▸ **TASK GOAL**: Repeat every record below exactly, but leave out any pictures.

---*---

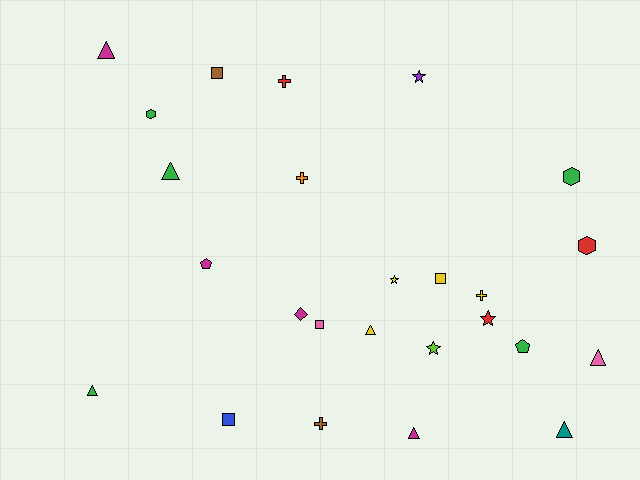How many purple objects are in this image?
There is 1 purple object.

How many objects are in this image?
There are 25 objects.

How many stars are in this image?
There are 4 stars.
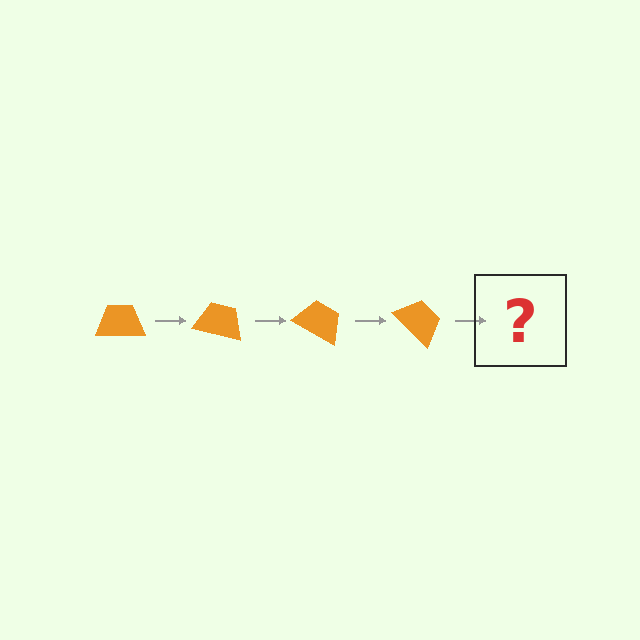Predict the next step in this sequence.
The next step is an orange trapezoid rotated 60 degrees clockwise.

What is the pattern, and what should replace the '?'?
The pattern is that the trapezoid rotates 15 degrees clockwise each step. The '?' should be an orange trapezoid rotated 60 degrees clockwise.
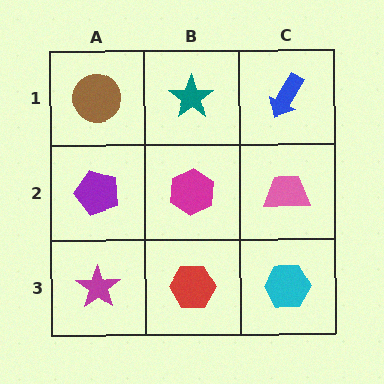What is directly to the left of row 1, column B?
A brown circle.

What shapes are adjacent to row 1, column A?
A purple pentagon (row 2, column A), a teal star (row 1, column B).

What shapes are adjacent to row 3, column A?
A purple pentagon (row 2, column A), a red hexagon (row 3, column B).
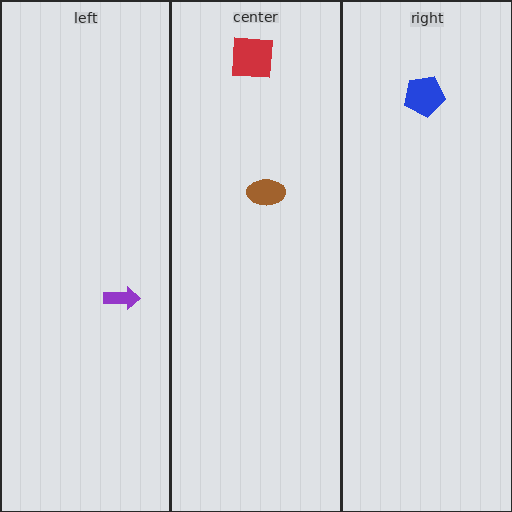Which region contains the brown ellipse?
The center region.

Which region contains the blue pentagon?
The right region.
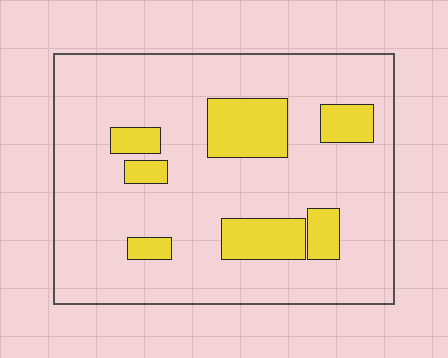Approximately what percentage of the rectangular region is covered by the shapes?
Approximately 20%.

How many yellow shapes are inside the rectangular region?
7.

---*---

▸ **RESULT OF THE TASK**:
How many purple objects are in this image?
There is 1 purple object.

How many objects are in this image?
There are 25 objects.

How many stars are in this image?
There are 4 stars.
Predict the next step in this sequence.
The next step is an orange trapezoid rotated 60 degrees clockwise.

What is the pattern, and what should replace the '?'?
The pattern is that the trapezoid rotates 15 degrees clockwise each step. The '?' should be an orange trapezoid rotated 60 degrees clockwise.
What is directly to the left of row 1, column B?
A brown circle.

What shapes are adjacent to row 1, column A?
A purple pentagon (row 2, column A), a teal star (row 1, column B).

What shapes are adjacent to row 3, column A?
A purple pentagon (row 2, column A), a red hexagon (row 3, column B).
Which region contains the brown ellipse?
The center region.

Which region contains the blue pentagon?
The right region.
Approximately what percentage of the rectangular region is covered by the shapes?
Approximately 20%.

How many yellow shapes are inside the rectangular region?
7.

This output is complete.